Directions >> Below are the records; reproduce all of them exactly but without any images.

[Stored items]
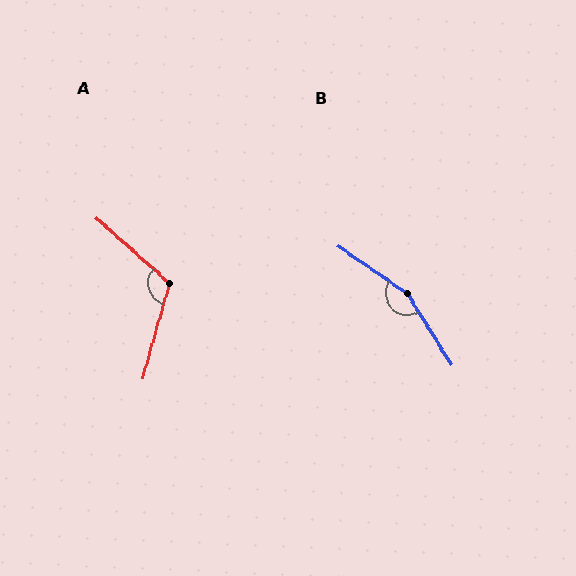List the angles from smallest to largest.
A (116°), B (156°).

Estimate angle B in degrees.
Approximately 156 degrees.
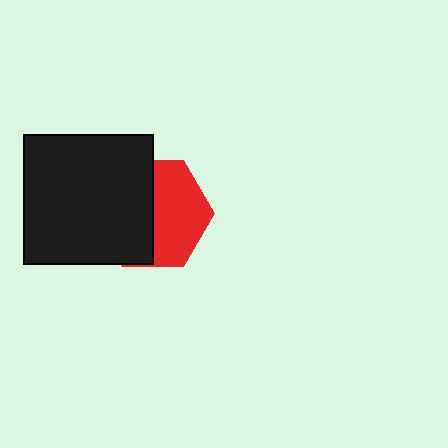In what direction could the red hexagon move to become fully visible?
The red hexagon could move right. That would shift it out from behind the black square entirely.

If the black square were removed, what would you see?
You would see the complete red hexagon.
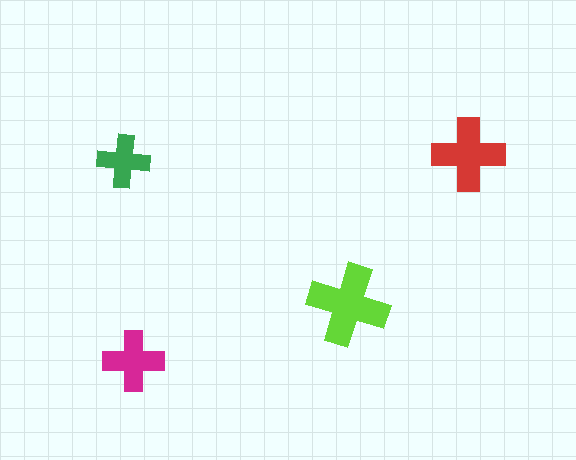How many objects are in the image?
There are 4 objects in the image.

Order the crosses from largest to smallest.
the lime one, the red one, the magenta one, the green one.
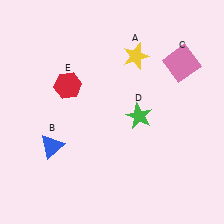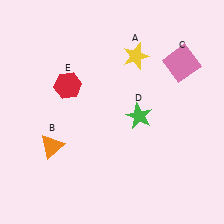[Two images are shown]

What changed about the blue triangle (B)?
In Image 1, B is blue. In Image 2, it changed to orange.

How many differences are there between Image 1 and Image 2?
There is 1 difference between the two images.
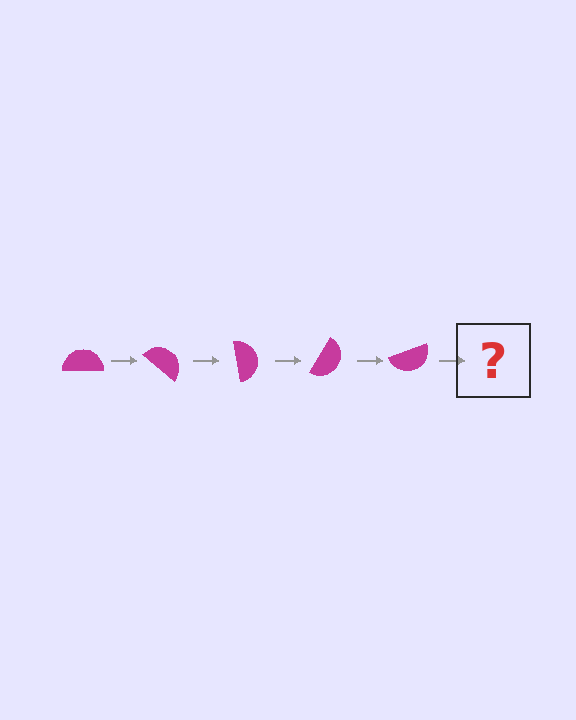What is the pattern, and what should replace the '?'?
The pattern is that the semicircle rotates 40 degrees clockwise each step. The '?' should be a magenta semicircle rotated 200 degrees clockwise.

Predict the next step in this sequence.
The next step is a magenta semicircle rotated 200 degrees clockwise.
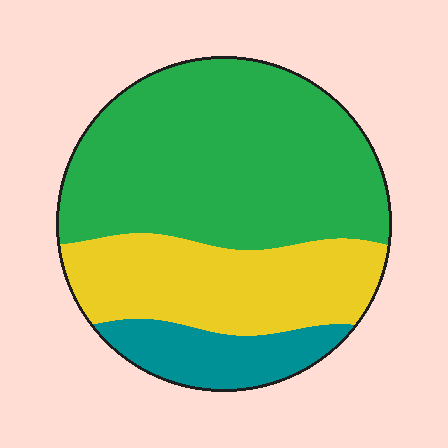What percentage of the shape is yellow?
Yellow covers 30% of the shape.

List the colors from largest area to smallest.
From largest to smallest: green, yellow, teal.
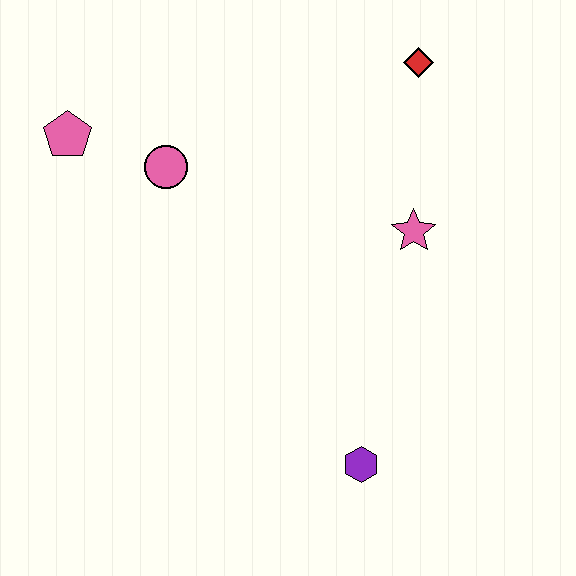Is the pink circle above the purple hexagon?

Output of the task >>
List the angles from smallest to largest.
A (116°), B (156°).

Estimate angle B in degrees.
Approximately 156 degrees.
In what direction could the red hexagon move to become fully visible?
The red hexagon could move right. That would shift it out from behind the black square entirely.

If the black square were removed, what would you see?
You would see the complete red hexagon.
How many objects are in the image?
There are 4 objects in the image.

Order the crosses from largest to smallest.
the lime one, the red one, the magenta one, the green one.
[Two images are shown]

What changed about the blue triangle (B)?
In Image 1, B is blue. In Image 2, it changed to orange.

How many differences are there between Image 1 and Image 2?
There is 1 difference between the two images.
What is the pattern, and what should replace the '?'?
The pattern is that the semicircle rotates 40 degrees clockwise each step. The '?' should be a magenta semicircle rotated 200 degrees clockwise.

Predict the next step in this sequence.
The next step is a magenta semicircle rotated 200 degrees clockwise.
What percentage of the shape is yellow?
Yellow covers 30% of the shape.

List the colors from largest area to smallest.
From largest to smallest: green, yellow, teal.
Is the pink circle above the purple hexagon?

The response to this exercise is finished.